◆ **TASK TO CARRY OUT**: Pictures do not belong in the copy; quote every entry below exactly.

▽

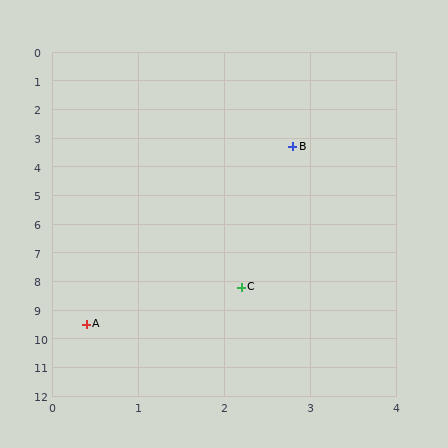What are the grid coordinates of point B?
Point B is at approximately (2.8, 3.3).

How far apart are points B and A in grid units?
Points B and A are about 6.6 grid units apart.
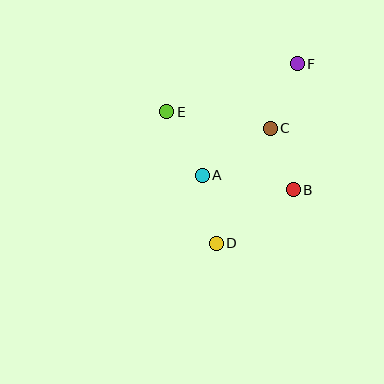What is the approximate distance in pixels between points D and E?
The distance between D and E is approximately 140 pixels.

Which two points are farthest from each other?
Points D and F are farthest from each other.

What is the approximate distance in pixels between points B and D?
The distance between B and D is approximately 94 pixels.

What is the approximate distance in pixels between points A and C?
The distance between A and C is approximately 83 pixels.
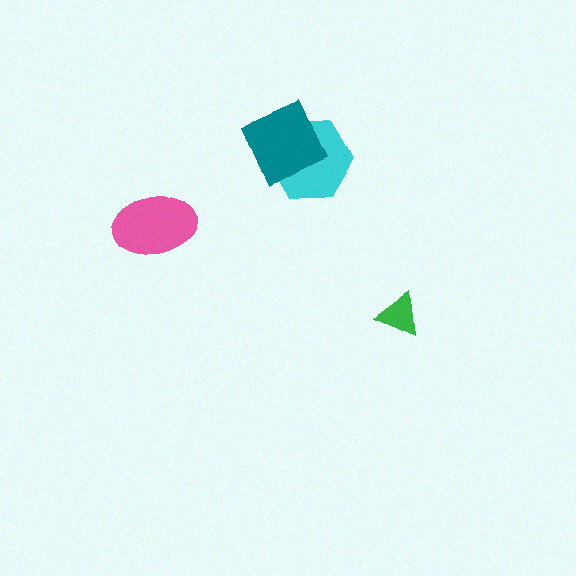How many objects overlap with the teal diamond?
1 object overlaps with the teal diamond.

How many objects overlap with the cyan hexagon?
1 object overlaps with the cyan hexagon.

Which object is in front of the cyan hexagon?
The teal diamond is in front of the cyan hexagon.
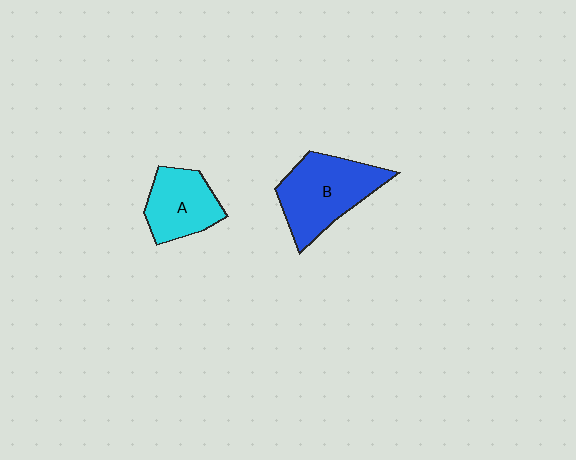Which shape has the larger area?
Shape B (blue).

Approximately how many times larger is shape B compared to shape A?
Approximately 1.4 times.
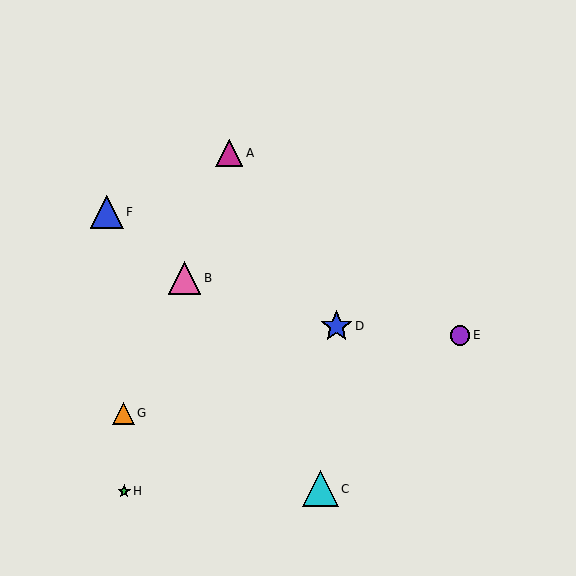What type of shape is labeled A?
Shape A is a magenta triangle.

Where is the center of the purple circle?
The center of the purple circle is at (460, 335).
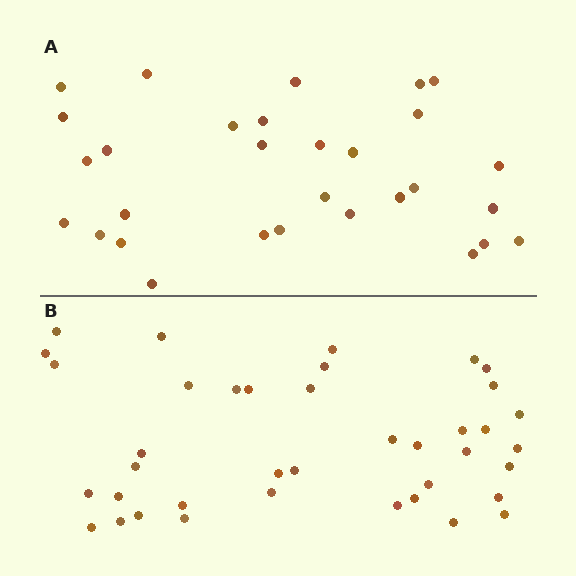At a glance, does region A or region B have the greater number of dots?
Region B (the bottom region) has more dots.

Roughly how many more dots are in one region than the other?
Region B has roughly 8 or so more dots than region A.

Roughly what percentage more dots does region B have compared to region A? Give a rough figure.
About 30% more.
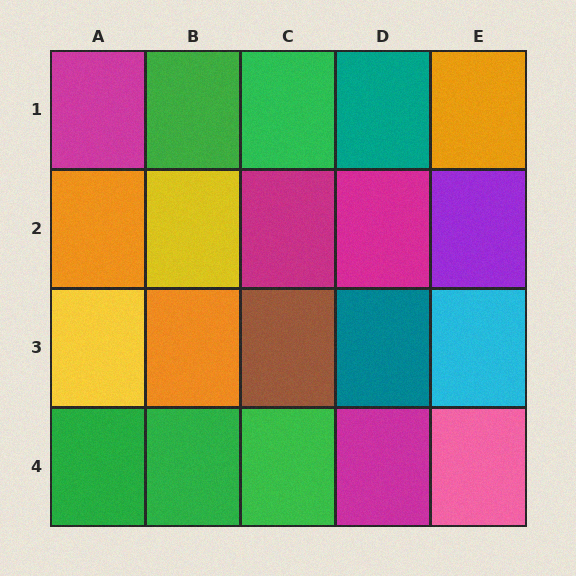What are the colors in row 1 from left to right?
Magenta, green, green, teal, orange.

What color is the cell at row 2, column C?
Magenta.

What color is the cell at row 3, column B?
Orange.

△

◆ **FINAL RESULT**:
What are the grid coordinates of point B?
Point B is at approximately (2.8, 3.3).

How far apart are points B and A in grid units?
Points B and A are about 6.6 grid units apart.
What is the approximate distance in pixels between points D and E?
The distance between D and E is approximately 140 pixels.

Which two points are farthest from each other?
Points D and F are farthest from each other.

What is the approximate distance in pixels between points B and D?
The distance between B and D is approximately 94 pixels.

What is the approximate distance in pixels between points A and C?
The distance between A and C is approximately 83 pixels.
How many objects overlap with the teal diamond?
1 object overlaps with the teal diamond.

How many objects overlap with the cyan hexagon?
1 object overlaps with the cyan hexagon.

Which object is in front of the cyan hexagon?
The teal diamond is in front of the cyan hexagon.
Which shape has the larger area?
Shape B (blue).

Approximately how many times larger is shape B compared to shape A?
Approximately 1.4 times.
What type of shape is labeled A?
Shape A is a magenta triangle.

Where is the center of the purple circle?
The center of the purple circle is at (460, 335).
At a glance, does region A or region B have the greater number of dots?
Region B (the bottom region) has more dots.

Roughly how many more dots are in one region than the other?
Region B has roughly 8 or so more dots than region A.

Roughly what percentage more dots does region B have compared to region A? Give a rough figure.
About 30% more.
What are the colors in row 1 from left to right?
Magenta, green, green, teal, orange.

What color is the cell at row 2, column C?
Magenta.

What color is the cell at row 3, column B?
Orange.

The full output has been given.